'''

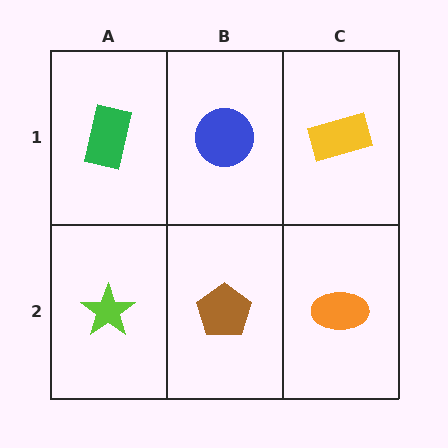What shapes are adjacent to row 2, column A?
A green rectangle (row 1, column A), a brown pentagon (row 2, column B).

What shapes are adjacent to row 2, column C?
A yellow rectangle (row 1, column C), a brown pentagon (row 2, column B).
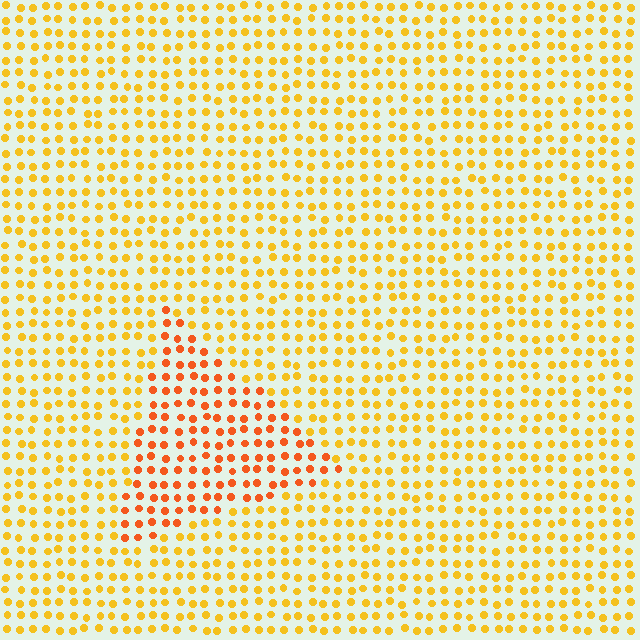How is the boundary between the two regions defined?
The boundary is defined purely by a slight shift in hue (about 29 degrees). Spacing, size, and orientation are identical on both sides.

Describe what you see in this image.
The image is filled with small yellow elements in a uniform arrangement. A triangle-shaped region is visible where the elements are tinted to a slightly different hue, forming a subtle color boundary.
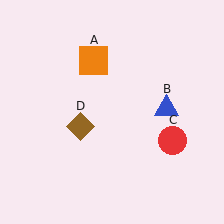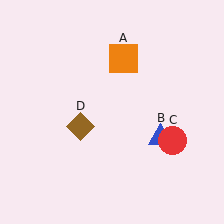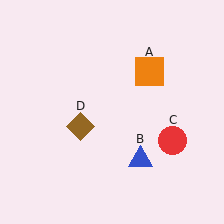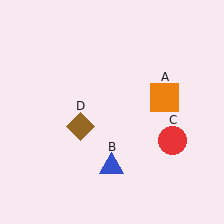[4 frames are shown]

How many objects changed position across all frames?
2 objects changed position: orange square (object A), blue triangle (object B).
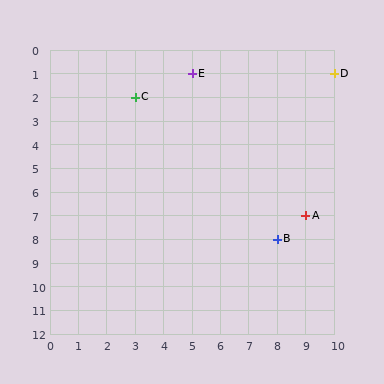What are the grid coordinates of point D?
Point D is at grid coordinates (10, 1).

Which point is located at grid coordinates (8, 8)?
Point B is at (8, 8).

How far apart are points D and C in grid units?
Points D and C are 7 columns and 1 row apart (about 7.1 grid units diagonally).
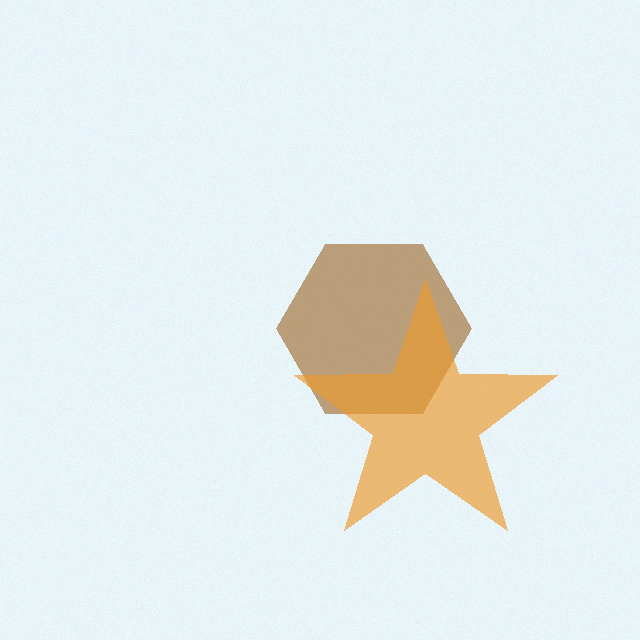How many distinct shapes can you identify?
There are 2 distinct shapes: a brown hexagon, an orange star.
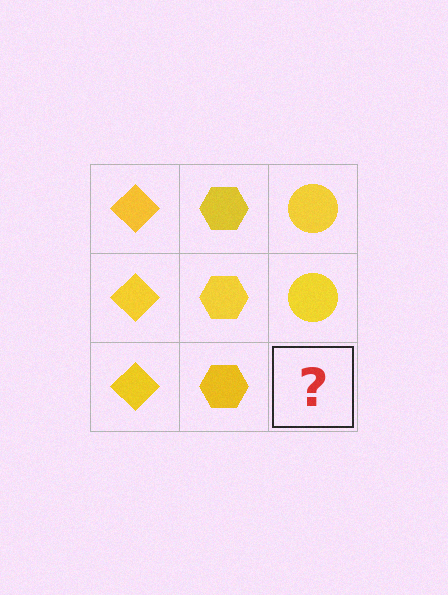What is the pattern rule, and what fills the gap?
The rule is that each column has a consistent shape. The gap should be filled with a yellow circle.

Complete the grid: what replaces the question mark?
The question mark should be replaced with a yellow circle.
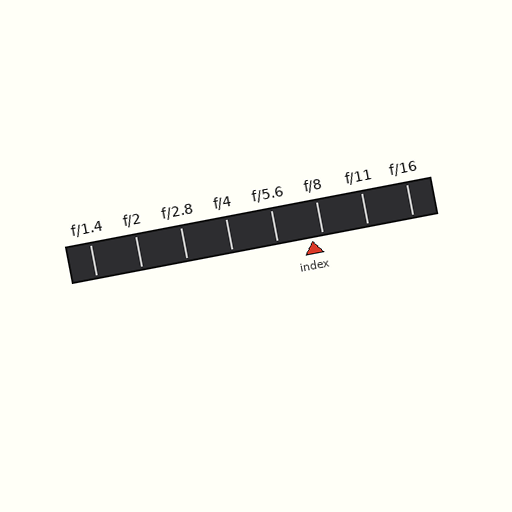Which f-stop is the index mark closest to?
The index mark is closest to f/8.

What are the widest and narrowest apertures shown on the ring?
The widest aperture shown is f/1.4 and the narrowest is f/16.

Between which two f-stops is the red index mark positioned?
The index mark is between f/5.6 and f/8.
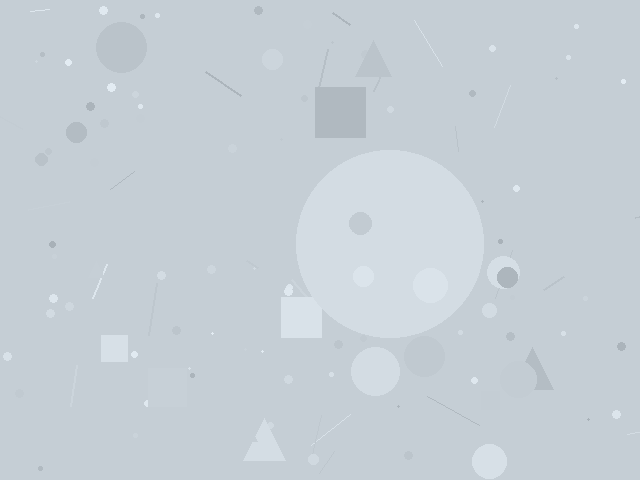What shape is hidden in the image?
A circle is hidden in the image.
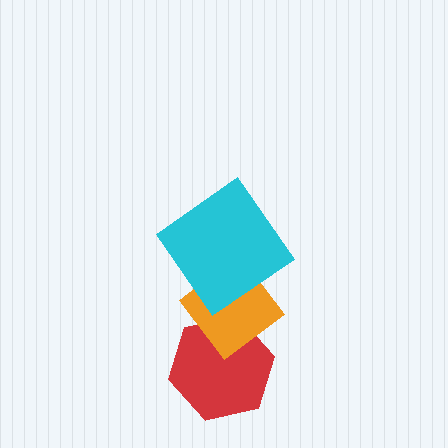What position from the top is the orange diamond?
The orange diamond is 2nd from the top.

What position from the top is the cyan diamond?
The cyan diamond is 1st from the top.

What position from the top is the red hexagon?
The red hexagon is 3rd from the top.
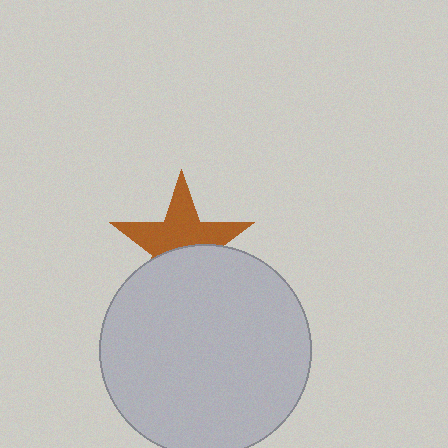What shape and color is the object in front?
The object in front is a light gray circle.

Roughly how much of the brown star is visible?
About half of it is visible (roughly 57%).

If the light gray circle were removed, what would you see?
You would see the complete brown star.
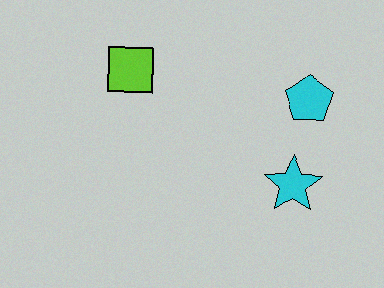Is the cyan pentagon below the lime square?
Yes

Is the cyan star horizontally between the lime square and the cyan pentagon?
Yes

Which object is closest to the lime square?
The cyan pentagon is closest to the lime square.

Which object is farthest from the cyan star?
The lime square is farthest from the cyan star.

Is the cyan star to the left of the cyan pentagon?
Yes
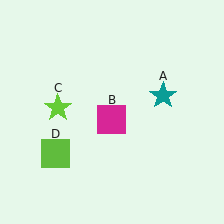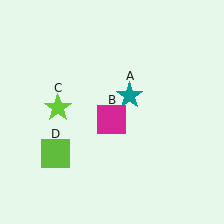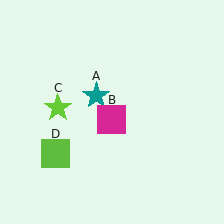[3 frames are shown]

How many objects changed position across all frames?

'''
'''

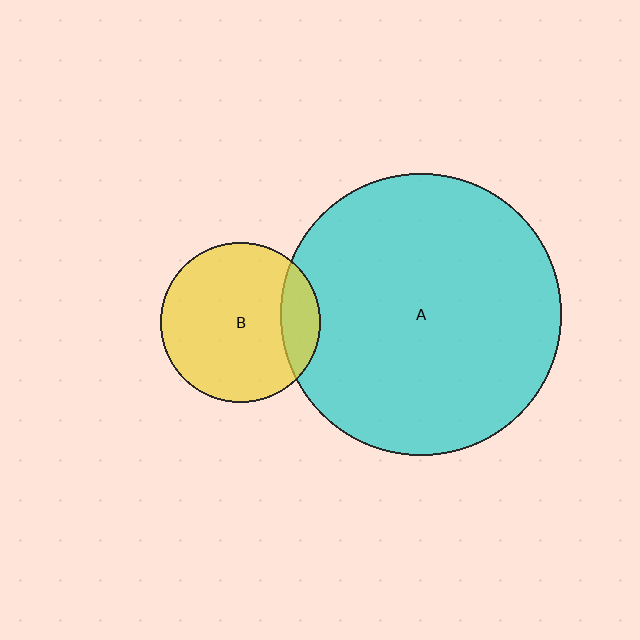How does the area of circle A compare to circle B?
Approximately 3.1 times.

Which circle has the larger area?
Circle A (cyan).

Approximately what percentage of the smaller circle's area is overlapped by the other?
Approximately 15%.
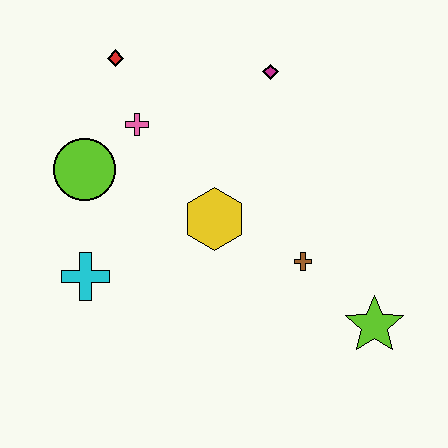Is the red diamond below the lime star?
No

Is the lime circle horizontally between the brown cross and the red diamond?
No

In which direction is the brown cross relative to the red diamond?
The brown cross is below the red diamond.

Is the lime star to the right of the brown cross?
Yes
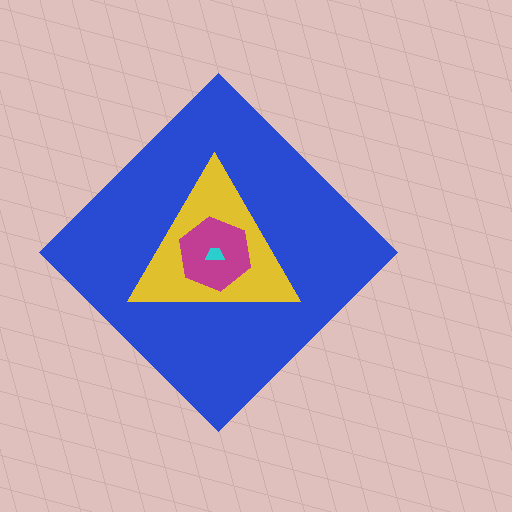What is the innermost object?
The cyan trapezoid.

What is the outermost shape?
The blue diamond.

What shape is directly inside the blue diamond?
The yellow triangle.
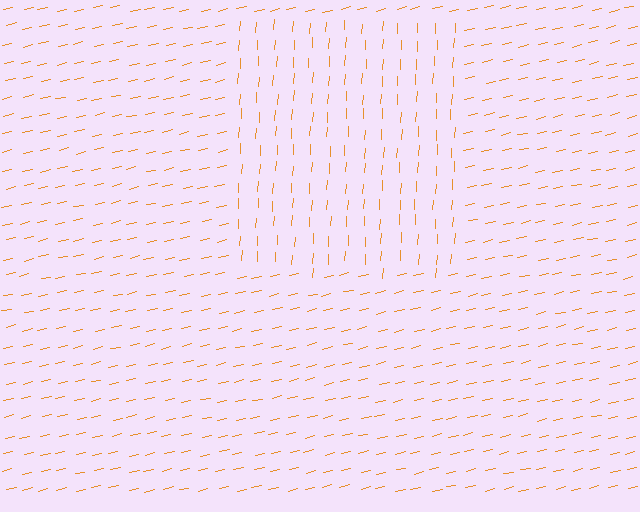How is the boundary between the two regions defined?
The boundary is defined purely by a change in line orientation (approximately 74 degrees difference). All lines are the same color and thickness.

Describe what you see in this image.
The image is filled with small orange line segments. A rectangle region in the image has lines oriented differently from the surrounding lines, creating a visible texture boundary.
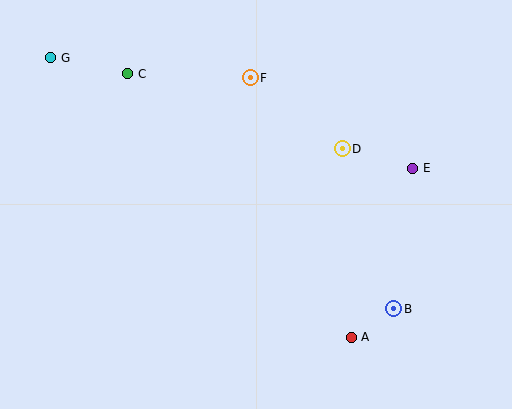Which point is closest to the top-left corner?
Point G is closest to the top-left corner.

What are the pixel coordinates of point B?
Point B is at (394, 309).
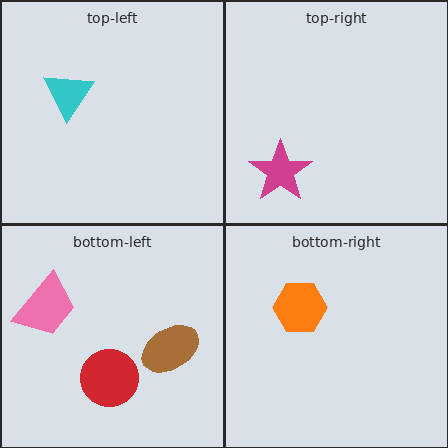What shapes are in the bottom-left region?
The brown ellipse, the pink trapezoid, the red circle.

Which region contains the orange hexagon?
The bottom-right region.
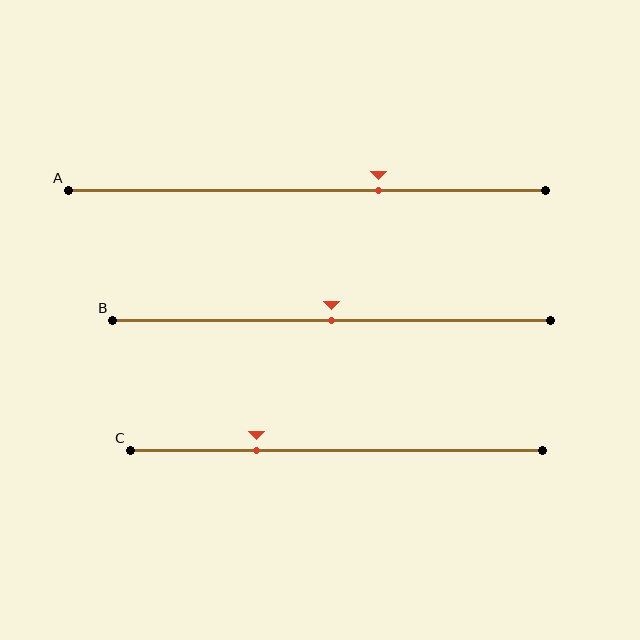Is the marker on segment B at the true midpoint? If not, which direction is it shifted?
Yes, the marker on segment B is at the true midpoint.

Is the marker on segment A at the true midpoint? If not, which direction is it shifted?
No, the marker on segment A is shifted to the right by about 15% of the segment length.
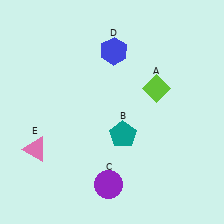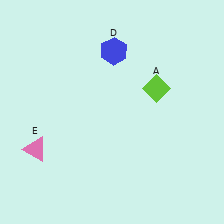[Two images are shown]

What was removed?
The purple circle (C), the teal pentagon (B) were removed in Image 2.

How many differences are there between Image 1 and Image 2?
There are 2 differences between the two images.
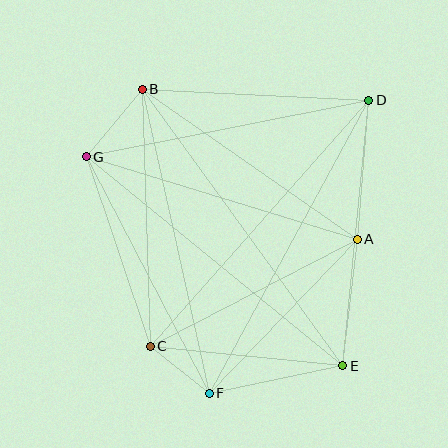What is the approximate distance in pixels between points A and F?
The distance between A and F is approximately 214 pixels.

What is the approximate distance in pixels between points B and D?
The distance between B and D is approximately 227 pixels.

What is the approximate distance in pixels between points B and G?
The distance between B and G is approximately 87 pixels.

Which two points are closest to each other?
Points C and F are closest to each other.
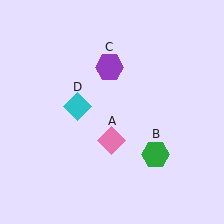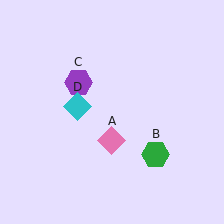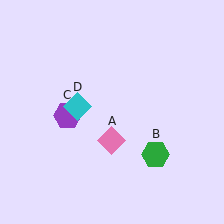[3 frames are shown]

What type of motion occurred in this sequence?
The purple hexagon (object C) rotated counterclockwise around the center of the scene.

'''
'''

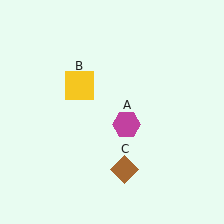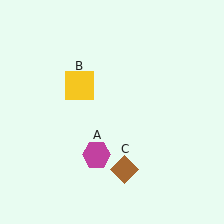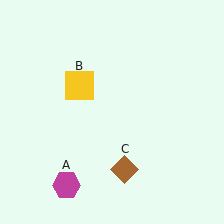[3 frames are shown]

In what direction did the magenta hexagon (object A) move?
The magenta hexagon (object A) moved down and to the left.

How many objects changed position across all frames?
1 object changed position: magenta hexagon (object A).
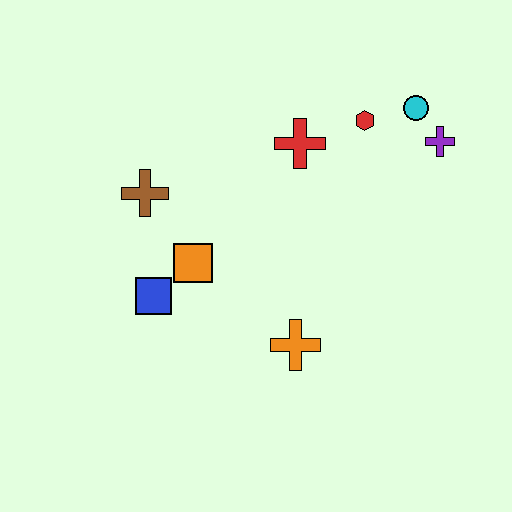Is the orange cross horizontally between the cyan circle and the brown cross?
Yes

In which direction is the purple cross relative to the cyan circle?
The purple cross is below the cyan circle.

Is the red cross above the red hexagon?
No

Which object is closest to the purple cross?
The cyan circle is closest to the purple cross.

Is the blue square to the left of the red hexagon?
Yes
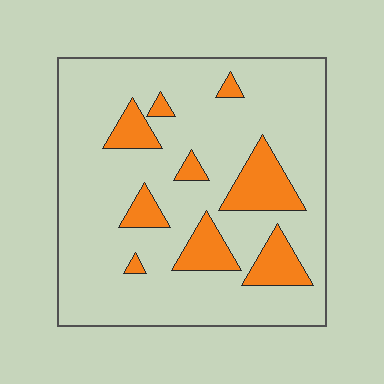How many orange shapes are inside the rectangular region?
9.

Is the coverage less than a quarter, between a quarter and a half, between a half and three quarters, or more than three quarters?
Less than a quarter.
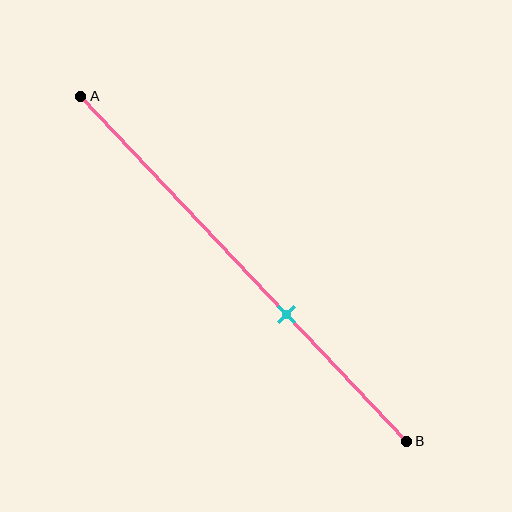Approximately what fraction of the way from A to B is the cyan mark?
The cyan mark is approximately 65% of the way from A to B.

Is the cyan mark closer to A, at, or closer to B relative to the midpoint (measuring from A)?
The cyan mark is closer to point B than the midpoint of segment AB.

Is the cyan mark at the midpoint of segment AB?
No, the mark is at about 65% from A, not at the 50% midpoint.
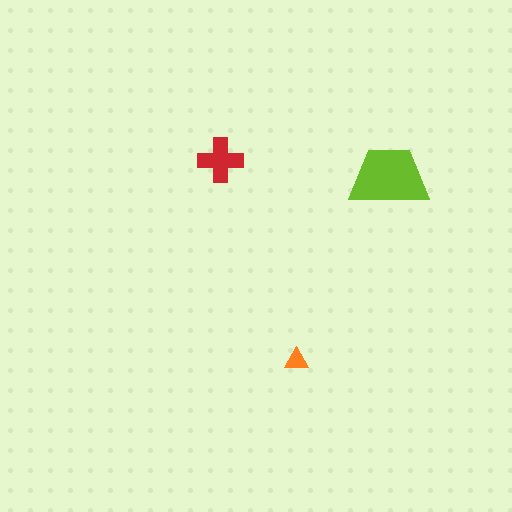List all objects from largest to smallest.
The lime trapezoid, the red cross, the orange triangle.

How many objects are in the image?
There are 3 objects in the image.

'''

- What the task requires:
Start at the line containing "What shapes are adjacent to row 2, column A?" and stop at the line containing "[4 frames are shown]"; transcribe those lines exactly, skipping pictures.

- Written solution:
What shapes are adjacent to row 2, column A?
A green rectangle (row 1, column A), a brown pentagon (row 2, column B).

What shapes are adjacent to row 2, column C?
A yellow rectangle (row 1, column C), a brown pentagon (row 2, column B).
How is the boundary between the two regions defined?
The boundary is defined purely by a slight shift in hue (about 29 degrees). Spacing, size, and orientation are identical on both sides.

Describe what you see in this image.
The image is filled with small yellow elements in a uniform arrangement. A triangle-shaped region is visible where the elements are tinted to a slightly different hue, forming a subtle color boundary.
[4 frames are shown]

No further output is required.